--- BEGIN ---
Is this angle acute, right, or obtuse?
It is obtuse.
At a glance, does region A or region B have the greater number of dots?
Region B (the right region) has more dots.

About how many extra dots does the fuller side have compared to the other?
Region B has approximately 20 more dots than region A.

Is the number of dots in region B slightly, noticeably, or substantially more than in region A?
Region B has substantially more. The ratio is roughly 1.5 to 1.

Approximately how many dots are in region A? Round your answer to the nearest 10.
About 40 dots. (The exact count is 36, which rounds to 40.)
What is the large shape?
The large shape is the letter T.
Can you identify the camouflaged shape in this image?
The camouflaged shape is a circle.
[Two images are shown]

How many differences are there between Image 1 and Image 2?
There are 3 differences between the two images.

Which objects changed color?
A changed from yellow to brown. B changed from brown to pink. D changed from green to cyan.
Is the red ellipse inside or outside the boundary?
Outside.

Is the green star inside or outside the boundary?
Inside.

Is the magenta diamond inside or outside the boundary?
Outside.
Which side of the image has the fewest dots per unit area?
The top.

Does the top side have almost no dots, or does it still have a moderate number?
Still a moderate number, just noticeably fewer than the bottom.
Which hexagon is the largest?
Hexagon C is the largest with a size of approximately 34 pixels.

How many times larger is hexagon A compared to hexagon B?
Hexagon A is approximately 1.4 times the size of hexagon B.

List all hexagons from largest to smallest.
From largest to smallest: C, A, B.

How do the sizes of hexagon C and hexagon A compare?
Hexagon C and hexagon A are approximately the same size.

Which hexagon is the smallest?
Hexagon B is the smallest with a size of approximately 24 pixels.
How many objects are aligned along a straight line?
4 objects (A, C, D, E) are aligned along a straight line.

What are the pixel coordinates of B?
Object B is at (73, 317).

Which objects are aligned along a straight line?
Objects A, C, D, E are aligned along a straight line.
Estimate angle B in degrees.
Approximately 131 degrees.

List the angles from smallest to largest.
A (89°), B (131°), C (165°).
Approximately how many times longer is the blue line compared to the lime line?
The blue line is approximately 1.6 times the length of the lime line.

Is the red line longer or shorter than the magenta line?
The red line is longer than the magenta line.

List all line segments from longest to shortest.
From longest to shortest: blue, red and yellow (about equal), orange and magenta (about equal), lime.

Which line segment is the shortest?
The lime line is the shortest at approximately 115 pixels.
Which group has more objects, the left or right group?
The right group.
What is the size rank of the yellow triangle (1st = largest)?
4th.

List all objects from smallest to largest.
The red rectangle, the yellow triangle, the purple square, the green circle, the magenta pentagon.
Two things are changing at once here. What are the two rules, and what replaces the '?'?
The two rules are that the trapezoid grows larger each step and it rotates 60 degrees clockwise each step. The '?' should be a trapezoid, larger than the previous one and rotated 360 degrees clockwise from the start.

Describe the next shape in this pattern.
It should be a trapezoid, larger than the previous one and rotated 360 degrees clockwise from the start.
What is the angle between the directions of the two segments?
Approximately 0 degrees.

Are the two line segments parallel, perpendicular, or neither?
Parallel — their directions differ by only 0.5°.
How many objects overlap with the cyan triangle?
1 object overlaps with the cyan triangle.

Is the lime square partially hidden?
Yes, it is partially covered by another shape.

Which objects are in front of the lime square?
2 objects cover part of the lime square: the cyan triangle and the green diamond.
--- END ---
» THE PROBLEM:
Each entry above needs to be retyped exactly.

» THE RESULT:
Is this angle acute, right, or obtuse?
It is obtuse.
At a glance, does region A or region B have the greater number of dots?
Region B (the right region) has more dots.

About how many extra dots does the fuller side have compared to the other?
Region B has approximately 20 more dots than region A.

Is the number of dots in region B slightly, noticeably, or substantially more than in region A?
Region B has substantially more. The ratio is roughly 1.5 to 1.

Approximately how many dots are in region A? Round your answer to the nearest 10.
About 40 dots. (The exact count is 36, which rounds to 40.)
What is the large shape?
The large shape is the letter T.
Can you identify the camouflaged shape in this image?
The camouflaged shape is a circle.
[Two images are shown]

How many differences are there between Image 1 and Image 2?
There are 3 differences between the two images.

Which objects changed color?
A changed from yellow to brown. B changed from brown to pink. D changed from green to cyan.
Is the red ellipse inside or outside the boundary?
Outside.

Is the green star inside or outside the boundary?
Inside.

Is the magenta diamond inside or outside the boundary?
Outside.
Which side of the image has the fewest dots per unit area?
The top.

Does the top side have almost no dots, or does it still have a moderate number?
Still a moderate number, just noticeably fewer than the bottom.
Which hexagon is the largest?
Hexagon C is the largest with a size of approximately 34 pixels.

How many times larger is hexagon A compared to hexagon B?
Hexagon A is approximately 1.4 times the size of hexagon B.

List all hexagons from largest to smallest.
From largest to smallest: C, A, B.

How do the sizes of hexagon C and hexagon A compare?
Hexagon C and hexagon A are approximately the same size.

Which hexagon is the smallest?
Hexagon B is the smallest with a size of approximately 24 pixels.
How many objects are aligned along a straight line?
4 objects (A, C, D, E) are aligned along a straight line.

What are the pixel coordinates of B?
Object B is at (73, 317).

Which objects are aligned along a straight line?
Objects A, C, D, E are aligned along a straight line.
Estimate angle B in degrees.
Approximately 131 degrees.

List the angles from smallest to largest.
A (89°), B (131°), C (165°).
Approximately how many times longer is the blue line compared to the lime line?
The blue line is approximately 1.6 times the length of the lime line.

Is the red line longer or shorter than the magenta line?
The red line is longer than the magenta line.

List all line segments from longest to shortest.
From longest to shortest: blue, red and yellow (about equal), orange and magenta (about equal), lime.

Which line segment is the shortest?
The lime line is the shortest at approximately 115 pixels.
Which group has more objects, the left or right group?
The right group.
What is the size rank of the yellow triangle (1st = largest)?
4th.

List all objects from smallest to largest.
The red rectangle, the yellow triangle, the purple square, the green circle, the magenta pentagon.
Two things are changing at once here. What are the two rules, and what replaces the '?'?
The two rules are that the trapezoid grows larger each step and it rotates 60 degrees clockwise each step. The '?' should be a trapezoid, larger than the previous one and rotated 360 degrees clockwise from the start.

Describe the next shape in this pattern.
It should be a trapezoid, larger than the previous one and rotated 360 degrees clockwise from the start.
What is the angle between the directions of the two segments?
Approximately 0 degrees.

Are the two line segments parallel, perpendicular, or neither?
Parallel — their directions differ by only 0.5°.
How many objects overlap with the cyan triangle?
1 object overlaps with the cyan triangle.

Is the lime square partially hidden?
Yes, it is partially covered by another shape.

Which objects are in front of the lime square?
2 objects cover part of the lime square: the cyan triangle and the green diamond.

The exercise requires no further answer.